>>>
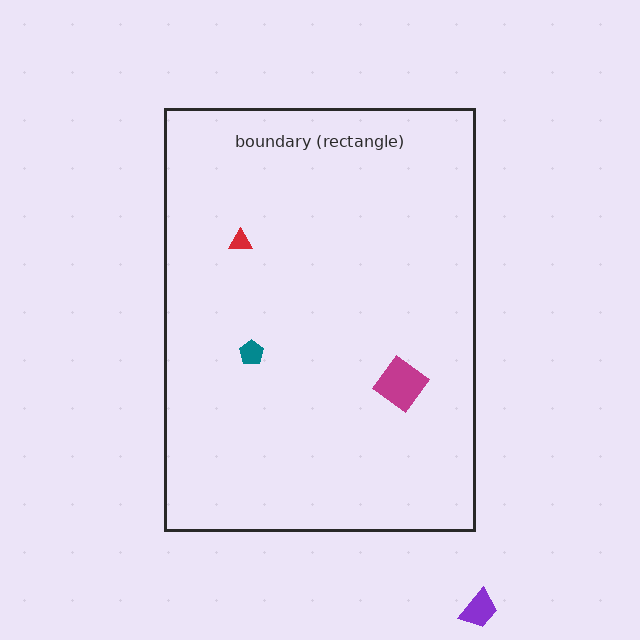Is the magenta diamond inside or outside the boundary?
Inside.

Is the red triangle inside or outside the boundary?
Inside.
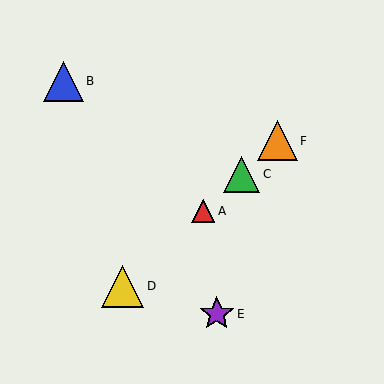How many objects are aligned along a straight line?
4 objects (A, C, D, F) are aligned along a straight line.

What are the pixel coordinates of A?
Object A is at (203, 211).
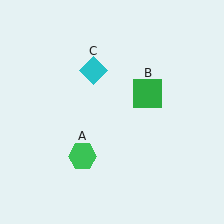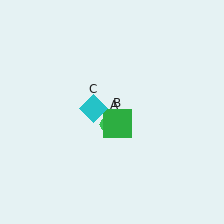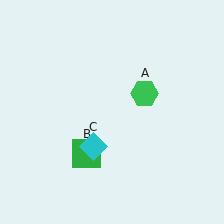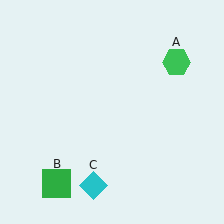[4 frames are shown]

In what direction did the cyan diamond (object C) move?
The cyan diamond (object C) moved down.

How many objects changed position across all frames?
3 objects changed position: green hexagon (object A), green square (object B), cyan diamond (object C).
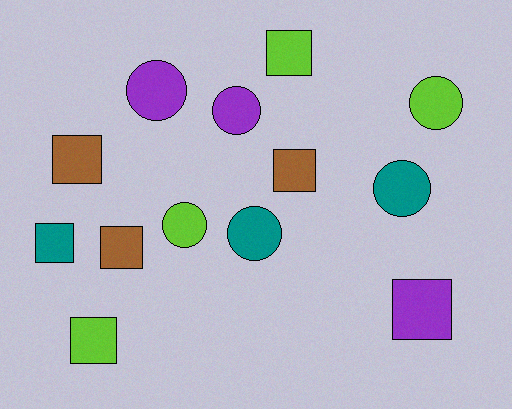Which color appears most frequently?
Lime, with 4 objects.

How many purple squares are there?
There is 1 purple square.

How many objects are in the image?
There are 13 objects.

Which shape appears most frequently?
Square, with 7 objects.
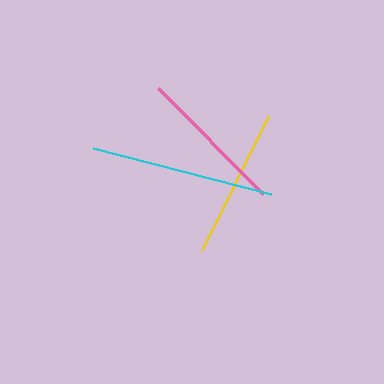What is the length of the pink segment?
The pink segment is approximately 150 pixels long.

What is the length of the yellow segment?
The yellow segment is approximately 149 pixels long.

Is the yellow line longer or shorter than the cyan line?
The cyan line is longer than the yellow line.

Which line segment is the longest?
The cyan line is the longest at approximately 184 pixels.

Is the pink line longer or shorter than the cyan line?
The cyan line is longer than the pink line.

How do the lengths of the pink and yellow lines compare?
The pink and yellow lines are approximately the same length.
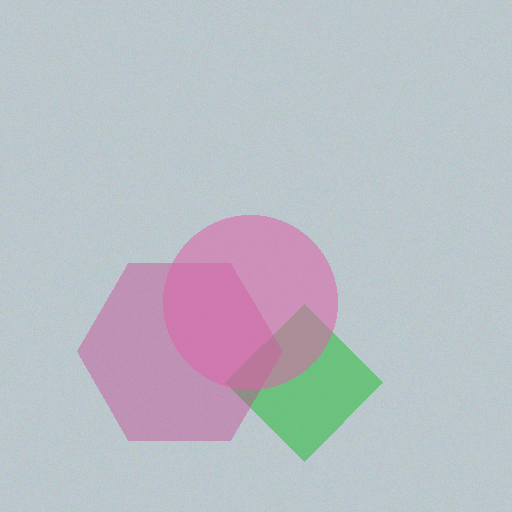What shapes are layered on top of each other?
The layered shapes are: a green diamond, a magenta hexagon, a pink circle.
<<<
» Task instructions
From the line that contains "Is the pink" to the end of the material above, output every line exactly, both ends included, but leave out any pictures.

» Result for this task
Is the pink line longer or shorter than the cyan line?
The cyan line is longer than the pink line.

How do the lengths of the pink and yellow lines compare?
The pink and yellow lines are approximately the same length.
What shapes are layered on top of each other?
The layered shapes are: a green diamond, a magenta hexagon, a pink circle.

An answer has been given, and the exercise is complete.